start STORED ROWS

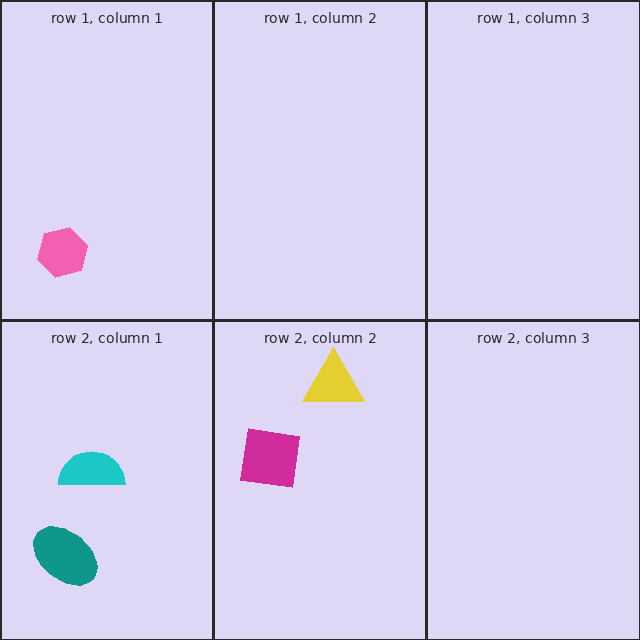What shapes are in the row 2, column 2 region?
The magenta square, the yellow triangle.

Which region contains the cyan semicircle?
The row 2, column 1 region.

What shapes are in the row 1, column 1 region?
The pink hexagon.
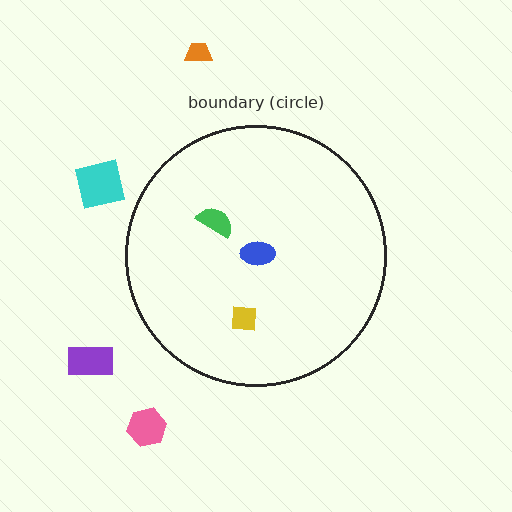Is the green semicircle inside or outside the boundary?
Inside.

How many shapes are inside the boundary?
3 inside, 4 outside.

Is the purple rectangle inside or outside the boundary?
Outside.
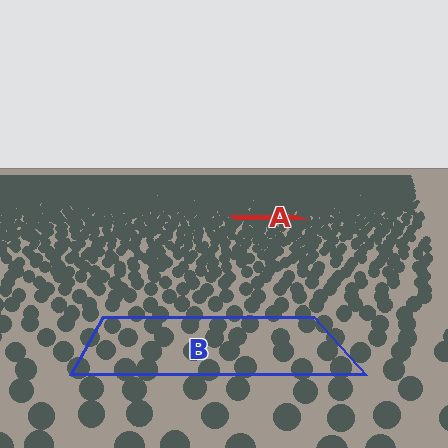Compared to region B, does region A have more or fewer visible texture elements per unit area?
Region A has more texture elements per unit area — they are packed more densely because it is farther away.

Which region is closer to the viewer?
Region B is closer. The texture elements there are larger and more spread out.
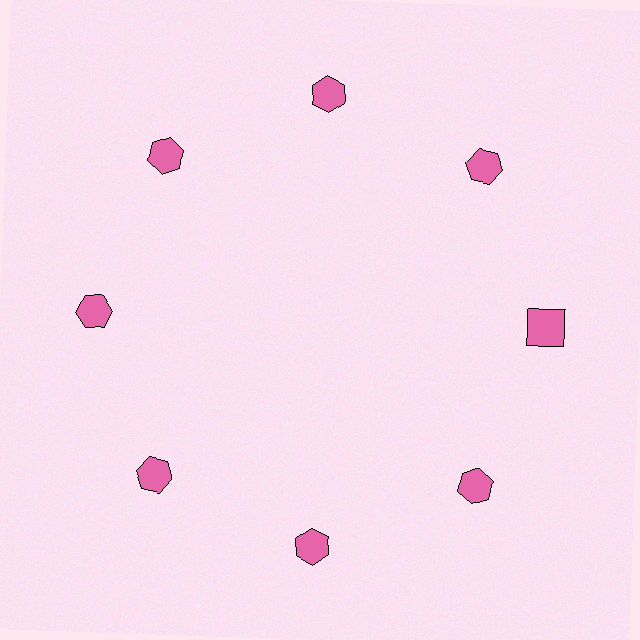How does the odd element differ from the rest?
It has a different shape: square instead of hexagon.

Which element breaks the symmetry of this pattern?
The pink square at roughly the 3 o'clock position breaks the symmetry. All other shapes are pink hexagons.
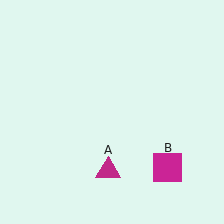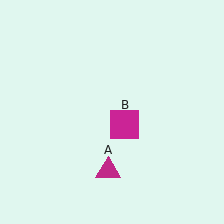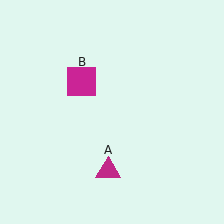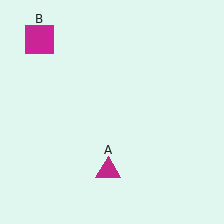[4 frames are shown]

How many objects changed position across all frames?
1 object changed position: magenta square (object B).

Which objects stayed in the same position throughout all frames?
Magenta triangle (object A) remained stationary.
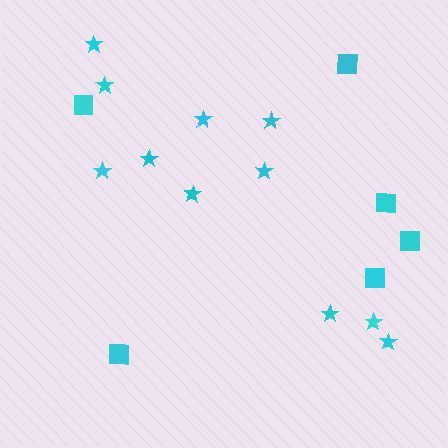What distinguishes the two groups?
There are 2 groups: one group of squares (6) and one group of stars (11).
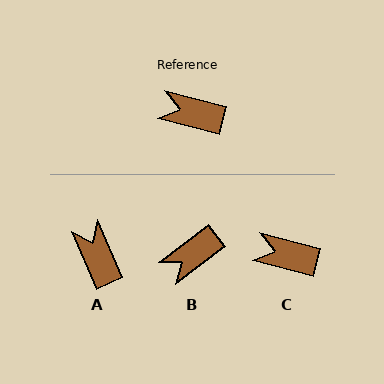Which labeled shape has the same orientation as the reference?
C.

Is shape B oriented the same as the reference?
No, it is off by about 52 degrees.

end STORED ROWS
start STORED ROWS

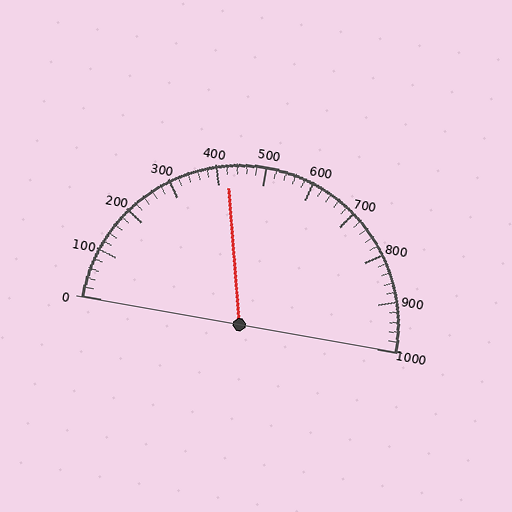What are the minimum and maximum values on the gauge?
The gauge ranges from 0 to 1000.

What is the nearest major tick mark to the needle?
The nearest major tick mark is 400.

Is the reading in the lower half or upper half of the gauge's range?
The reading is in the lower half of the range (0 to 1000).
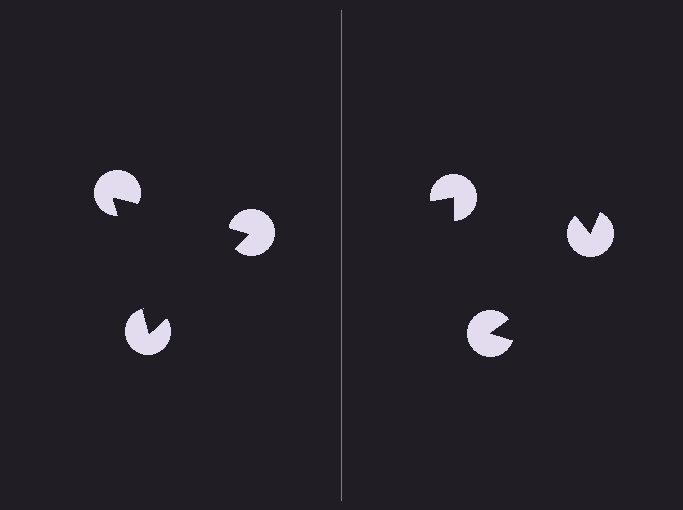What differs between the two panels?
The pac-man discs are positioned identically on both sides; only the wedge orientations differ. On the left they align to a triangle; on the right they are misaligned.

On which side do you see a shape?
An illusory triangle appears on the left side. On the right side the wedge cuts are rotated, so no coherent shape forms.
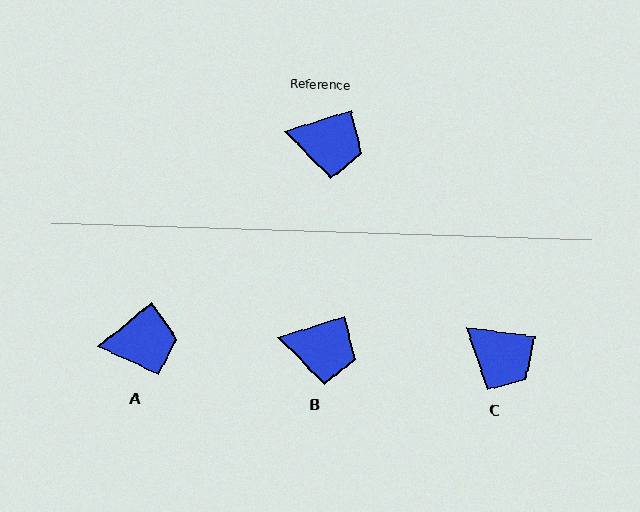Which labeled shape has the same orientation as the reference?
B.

end STORED ROWS

**DIRECTION**: Omit all pictures, and reproduce exactly the lines from the one holding "What shapes are in the row 2, column" through the one holding "[4 frames are shown]", both included.

**WRITTEN ANSWER**:
What shapes are in the row 2, column 2 region?
The magenta square, the yellow triangle.

Which region contains the cyan semicircle?
The row 2, column 1 region.

What shapes are in the row 1, column 1 region?
The pink hexagon.
Is the green semicircle inside or outside the boundary?
Inside.

How many shapes are inside the boundary?
3 inside, 4 outside.

Is the purple rectangle inside or outside the boundary?
Outside.
Compared to region B, does region A have more or fewer visible texture elements per unit area?
Region A has more texture elements per unit area — they are packed more densely because it is farther away.

Which region is closer to the viewer?
Region B is closer. The texture elements there are larger and more spread out.
How does the odd element differ from the rest?
It has a different shape: square instead of hexagon.

Which element breaks the symmetry of this pattern?
The pink square at roughly the 3 o'clock position breaks the symmetry. All other shapes are pink hexagons.
[4 frames are shown]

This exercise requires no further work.